> Exercise objective: Only the lines from the line with "Is the lime" through the line with "Which object is closest to the magenta cross?" should be copied, exactly as they appear, with both ends kept.

> Supplied material:
# # # # # # #

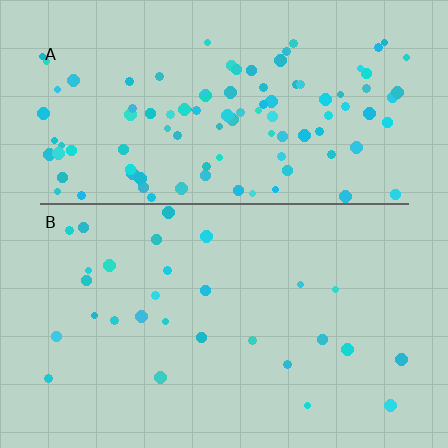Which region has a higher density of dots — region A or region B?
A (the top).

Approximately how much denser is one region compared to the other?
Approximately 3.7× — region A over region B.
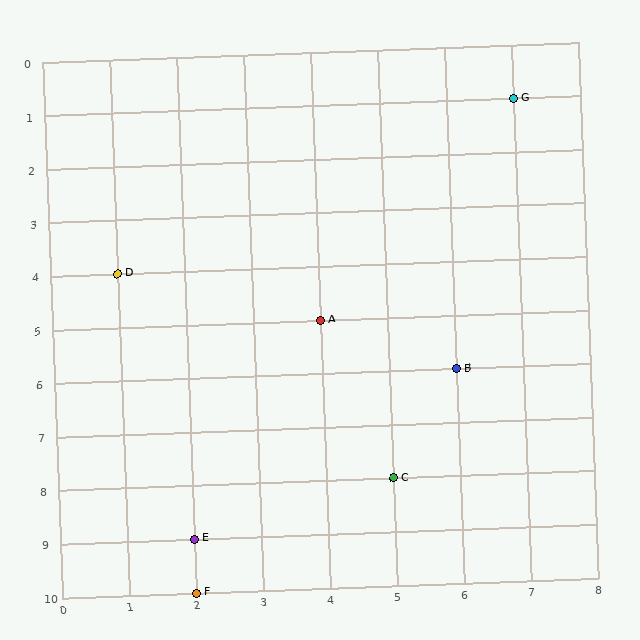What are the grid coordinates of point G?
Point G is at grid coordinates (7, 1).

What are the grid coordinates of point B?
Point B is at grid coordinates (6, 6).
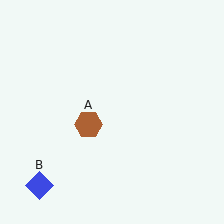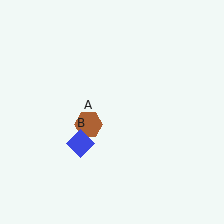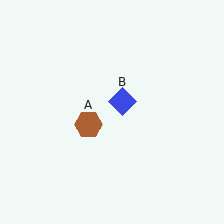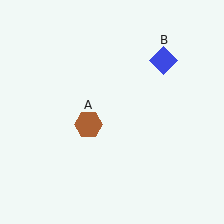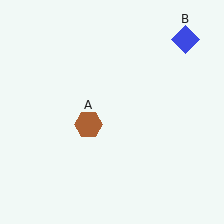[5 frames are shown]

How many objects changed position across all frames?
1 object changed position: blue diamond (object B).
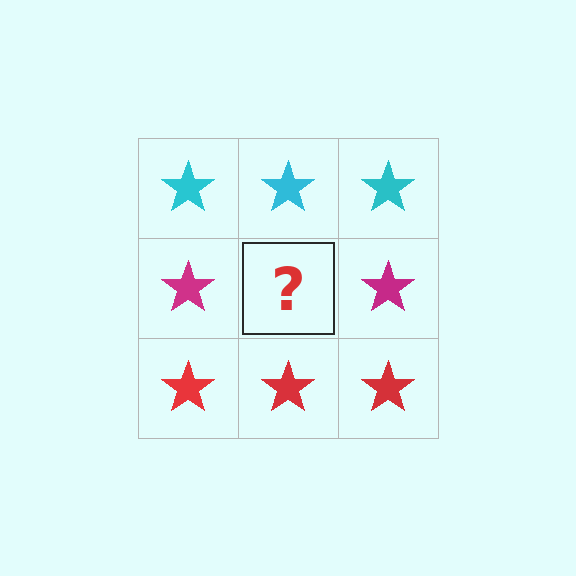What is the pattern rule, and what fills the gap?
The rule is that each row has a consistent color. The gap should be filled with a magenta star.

# # # # # # #

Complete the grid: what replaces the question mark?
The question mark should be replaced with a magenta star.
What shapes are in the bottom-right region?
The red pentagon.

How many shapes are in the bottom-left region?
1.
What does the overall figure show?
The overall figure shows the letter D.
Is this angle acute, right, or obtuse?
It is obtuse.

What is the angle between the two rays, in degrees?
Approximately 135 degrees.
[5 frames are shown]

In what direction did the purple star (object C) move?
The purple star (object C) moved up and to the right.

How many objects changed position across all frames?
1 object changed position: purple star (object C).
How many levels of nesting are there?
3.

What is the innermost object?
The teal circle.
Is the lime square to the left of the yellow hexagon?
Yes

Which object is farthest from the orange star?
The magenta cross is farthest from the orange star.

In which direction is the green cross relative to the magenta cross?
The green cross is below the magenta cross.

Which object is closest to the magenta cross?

# # # # # # #

> Exercise solution:
Is the lime square to the left of the yellow hexagon?
Yes

Which object is farthest from the orange star?
The magenta cross is farthest from the orange star.

In which direction is the green cross relative to the magenta cross?
The green cross is below the magenta cross.

Which object is closest to the magenta cross?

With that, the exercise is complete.